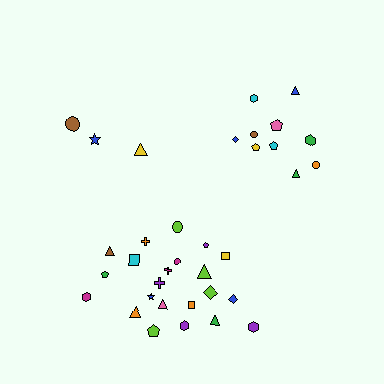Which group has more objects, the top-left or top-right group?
The top-right group.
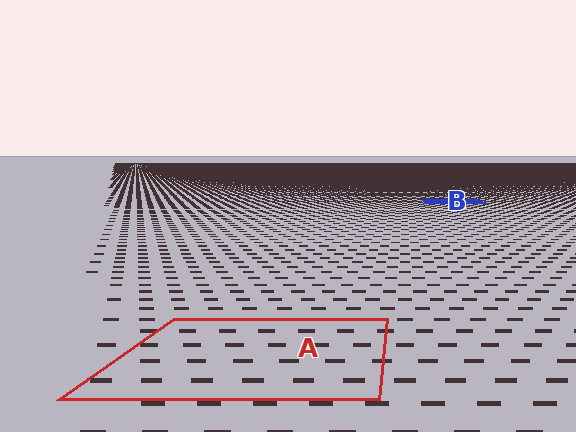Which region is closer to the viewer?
Region A is closer. The texture elements there are larger and more spread out.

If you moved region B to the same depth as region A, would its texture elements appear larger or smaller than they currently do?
They would appear larger. At a closer depth, the same texture elements are projected at a bigger on-screen size.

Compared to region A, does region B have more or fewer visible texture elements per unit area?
Region B has more texture elements per unit area — they are packed more densely because it is farther away.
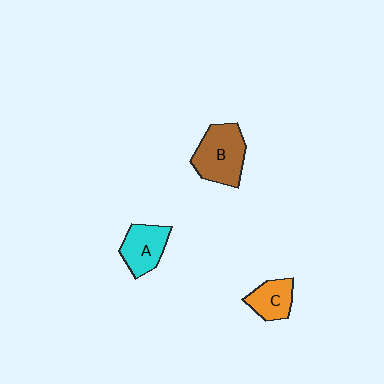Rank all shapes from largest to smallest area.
From largest to smallest: B (brown), A (cyan), C (orange).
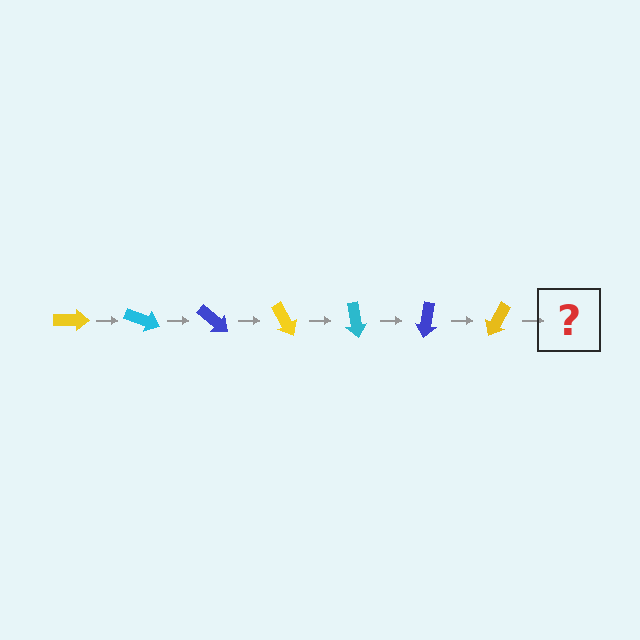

☆ ☆ ☆ ☆

Copy exactly the lines from the line containing "If you moved" through the last line of the records above, both included, and leave out any pictures.

EXERCISE ANSWER ▸
If you moved region B to the same depth as region A, would its texture elements appear larger or smaller than they currently do?
They would appear larger. At a closer depth, the same texture elements are projected at a bigger on-screen size.

Compared to region A, does region B have more or fewer visible texture elements per unit area?
Region B has more texture elements per unit area — they are packed more densely because it is farther away.
Rank all shapes from largest to smallest area.
From largest to smallest: B (brown), A (cyan), C (orange).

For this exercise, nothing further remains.